§ **GIVEN PROBLEM**: Reproduce the whole listing, character for character.

§ **INPUT ROWS**:
━━━━━━
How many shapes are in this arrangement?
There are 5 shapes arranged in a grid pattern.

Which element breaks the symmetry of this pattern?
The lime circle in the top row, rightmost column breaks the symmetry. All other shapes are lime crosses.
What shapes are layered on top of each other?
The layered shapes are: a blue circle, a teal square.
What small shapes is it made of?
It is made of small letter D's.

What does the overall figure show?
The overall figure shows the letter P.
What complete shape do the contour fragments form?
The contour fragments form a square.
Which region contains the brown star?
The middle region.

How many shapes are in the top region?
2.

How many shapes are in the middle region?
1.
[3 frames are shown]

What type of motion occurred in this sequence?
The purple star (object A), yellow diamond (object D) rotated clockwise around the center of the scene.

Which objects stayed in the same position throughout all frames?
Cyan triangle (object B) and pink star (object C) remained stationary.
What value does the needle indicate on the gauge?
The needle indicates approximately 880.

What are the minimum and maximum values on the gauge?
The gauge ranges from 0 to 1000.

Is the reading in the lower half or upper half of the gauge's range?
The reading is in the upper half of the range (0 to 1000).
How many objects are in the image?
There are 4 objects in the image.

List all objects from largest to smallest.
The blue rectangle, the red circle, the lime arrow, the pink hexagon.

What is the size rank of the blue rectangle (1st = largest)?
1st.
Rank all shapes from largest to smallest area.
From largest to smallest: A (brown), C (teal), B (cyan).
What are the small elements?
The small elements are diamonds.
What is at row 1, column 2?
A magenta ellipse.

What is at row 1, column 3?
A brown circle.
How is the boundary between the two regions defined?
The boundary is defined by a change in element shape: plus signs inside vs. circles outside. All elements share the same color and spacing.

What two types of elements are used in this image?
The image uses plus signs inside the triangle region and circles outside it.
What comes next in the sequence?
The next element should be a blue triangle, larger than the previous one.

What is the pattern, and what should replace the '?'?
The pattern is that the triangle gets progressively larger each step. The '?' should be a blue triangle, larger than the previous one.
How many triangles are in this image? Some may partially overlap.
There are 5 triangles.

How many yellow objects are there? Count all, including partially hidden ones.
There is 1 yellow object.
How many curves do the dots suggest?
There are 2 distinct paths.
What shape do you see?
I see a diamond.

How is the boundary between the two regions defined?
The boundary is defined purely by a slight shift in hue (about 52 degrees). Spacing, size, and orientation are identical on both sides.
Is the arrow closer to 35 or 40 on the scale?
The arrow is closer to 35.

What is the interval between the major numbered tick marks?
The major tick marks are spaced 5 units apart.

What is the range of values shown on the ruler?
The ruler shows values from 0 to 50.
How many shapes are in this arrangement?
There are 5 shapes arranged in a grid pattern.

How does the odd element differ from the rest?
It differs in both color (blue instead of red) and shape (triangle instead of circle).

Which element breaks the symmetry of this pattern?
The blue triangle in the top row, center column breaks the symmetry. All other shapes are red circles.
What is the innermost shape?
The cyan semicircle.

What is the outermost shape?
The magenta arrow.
━━━━━━
§ **PROBLEM SOLUTION**:
How many shapes are in this arrangement?
There are 5 shapes arranged in a grid pattern.

Which element breaks the symmetry of this pattern?
The lime circle in the top row, rightmost column breaks the symmetry. All other shapes are lime crosses.
What shapes are layered on top of each other?
The layered shapes are: a blue circle, a teal square.
What small shapes is it made of?
It is made of small letter D's.

What does the overall figure show?
The overall figure shows the letter P.
What complete shape do the contour fragments form?
The contour fragments form a square.
Which region contains the brown star?
The middle region.

How many shapes are in the top region?
2.

How many shapes are in the middle region?
1.
[3 frames are shown]

What type of motion occurred in this sequence?
The purple star (object A), yellow diamond (object D) rotated clockwise around the center of the scene.

Which objects stayed in the same position throughout all frames?
Cyan triangle (object B) and pink star (object C) remained stationary.
What value does the needle indicate on the gauge?
The needle indicates approximately 880.

What are the minimum and maximum values on the gauge?
The gauge ranges from 0 to 1000.

Is the reading in the lower half or upper half of the gauge's range?
The reading is in the upper half of the range (0 to 1000).
How many objects are in the image?
There are 4 objects in the image.

List all objects from largest to smallest.
The blue rectangle, the red circle, the lime arrow, the pink hexagon.

What is the size rank of the blue rectangle (1st = largest)?
1st.
Rank all shapes from largest to smallest area.
From largest to smallest: A (brown), C (teal), B (cyan).
What are the small elements?
The small elements are diamonds.
What is at row 1, column 2?
A magenta ellipse.

What is at row 1, column 3?
A brown circle.
How is the boundary between the two regions defined?
The boundary is defined by a change in element shape: plus signs inside vs. circles outside. All elements share the same color and spacing.

What two types of elements are used in this image?
The image uses plus signs inside the triangle region and circles outside it.
What comes next in the sequence?
The next element should be a blue triangle, larger than the previous one.

What is the pattern, and what should replace the '?'?
The pattern is that the triangle gets progressively larger each step. The '?' should be a blue triangle, larger than the previous one.
How many triangles are in this image? Some may partially overlap.
There are 5 triangles.

How many yellow objects are there? Count all, including partially hidden ones.
There is 1 yellow object.
How many curves do the dots suggest?
There are 2 distinct paths.
What shape do you see?
I see a diamond.

How is the boundary between the two regions defined?
The boundary is defined purely by a slight shift in hue (about 52 degrees). Spacing, size, and orientation are identical on both sides.
Is the arrow closer to 35 or 40 on the scale?
The arrow is closer to 35.

What is the interval between the major numbered tick marks?
The major tick marks are spaced 5 units apart.

What is the range of values shown on the ruler?
The ruler shows values from 0 to 50.
How many shapes are in this arrangement?
There are 5 shapes arranged in a grid pattern.

How does the odd element differ from the rest?
It differs in both color (blue instead of red) and shape (triangle instead of circle).

Which element breaks the symmetry of this pattern?
The blue triangle in the top row, center column breaks the symmetry. All other shapes are red circles.
What is the innermost shape?
The cyan semicircle.

What is the outermost shape?
The magenta arrow.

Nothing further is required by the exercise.